▸ RECORDS SUPPLIED:
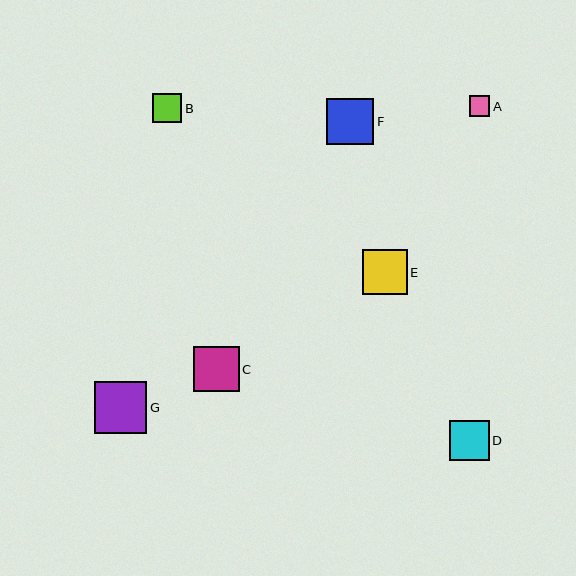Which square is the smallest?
Square A is the smallest with a size of approximately 21 pixels.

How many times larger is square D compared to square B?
Square D is approximately 1.3 times the size of square B.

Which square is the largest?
Square G is the largest with a size of approximately 52 pixels.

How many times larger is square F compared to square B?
Square F is approximately 1.6 times the size of square B.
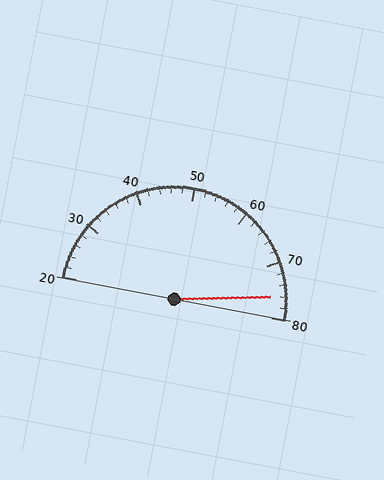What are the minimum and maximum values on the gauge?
The gauge ranges from 20 to 80.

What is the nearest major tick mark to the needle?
The nearest major tick mark is 80.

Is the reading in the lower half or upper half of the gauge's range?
The reading is in the upper half of the range (20 to 80).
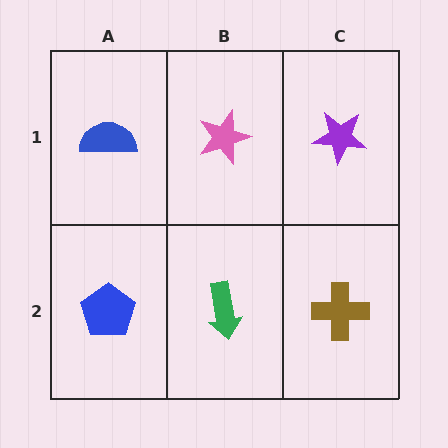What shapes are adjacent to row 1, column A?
A blue pentagon (row 2, column A), a pink star (row 1, column B).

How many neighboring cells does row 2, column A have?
2.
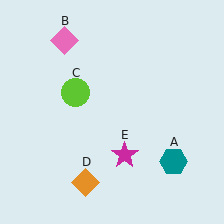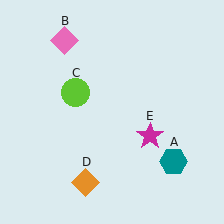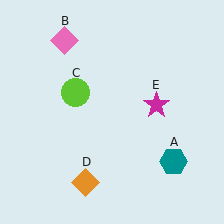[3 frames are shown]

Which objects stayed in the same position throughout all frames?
Teal hexagon (object A) and pink diamond (object B) and lime circle (object C) and orange diamond (object D) remained stationary.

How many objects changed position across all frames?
1 object changed position: magenta star (object E).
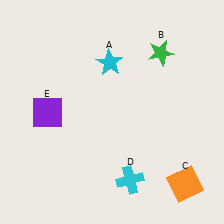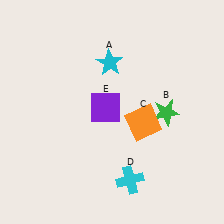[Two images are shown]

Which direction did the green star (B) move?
The green star (B) moved down.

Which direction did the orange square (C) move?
The orange square (C) moved up and to the left.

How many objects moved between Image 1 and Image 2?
3 objects moved between the two images.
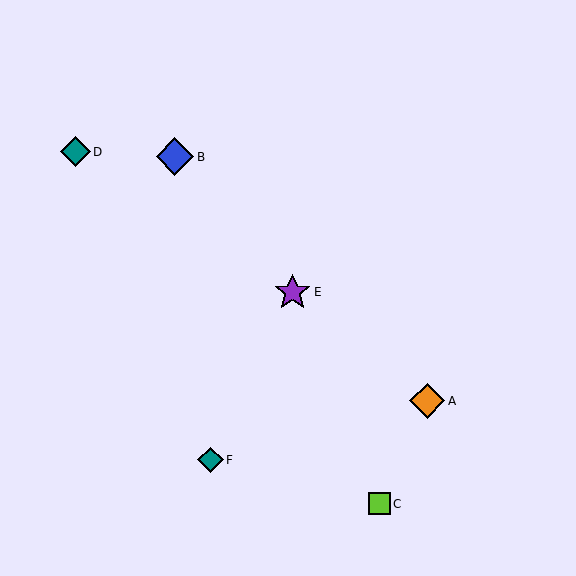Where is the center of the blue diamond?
The center of the blue diamond is at (175, 157).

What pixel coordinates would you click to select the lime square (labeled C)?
Click at (380, 504) to select the lime square C.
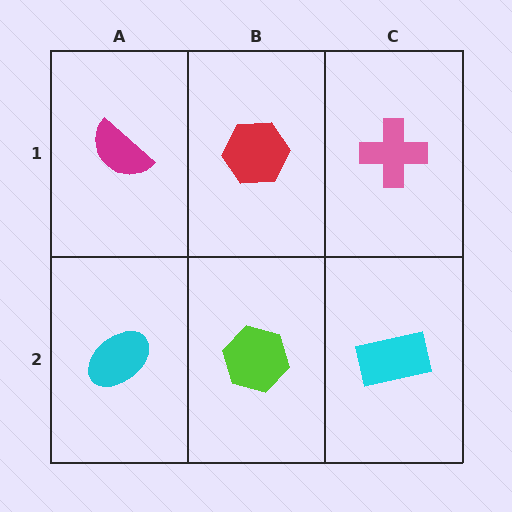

▸ PROBLEM REQUIREMENTS:
Without the pictures, return the entries exactly as they appear.

▸ RESULT OF THE EXERCISE:
Which square is the smallest?
Square A is the smallest with a size of approximately 21 pixels.

How many times larger is square D compared to square B?
Square D is approximately 1.3 times the size of square B.

Which square is the largest?
Square G is the largest with a size of approximately 52 pixels.

How many times larger is square F compared to square B?
Square F is approximately 1.6 times the size of square B.
What are the minimum and maximum values on the gauge?
The gauge ranges from 20 to 80.

What is the nearest major tick mark to the needle?
The nearest major tick mark is 80.

Is the reading in the lower half or upper half of the gauge's range?
The reading is in the upper half of the range (20 to 80).
What shapes are adjacent to row 1, column A?
A blue pentagon (row 2, column A), a pink star (row 1, column B).

How many neighboring cells does row 2, column A have?
2.
[3 frames are shown]

Which objects stayed in the same position throughout all frames?
Teal hexagon (object A) and pink diamond (object B) and lime circle (object C) and orange diamond (object D) remained stationary.

How many objects changed position across all frames?
1 object changed position: magenta star (object E).
[Two images are shown]

Which direction did the green star (B) move?
The green star (B) moved down.

Which direction did the orange square (C) move?
The orange square (C) moved up and to the left.

How many objects moved between Image 1 and Image 2?
3 objects moved between the two images.
Where is the center of the blue diamond?
The center of the blue diamond is at (175, 157).

What pixel coordinates would you click to select the lime square (labeled C)?
Click at (380, 504) to select the lime square C.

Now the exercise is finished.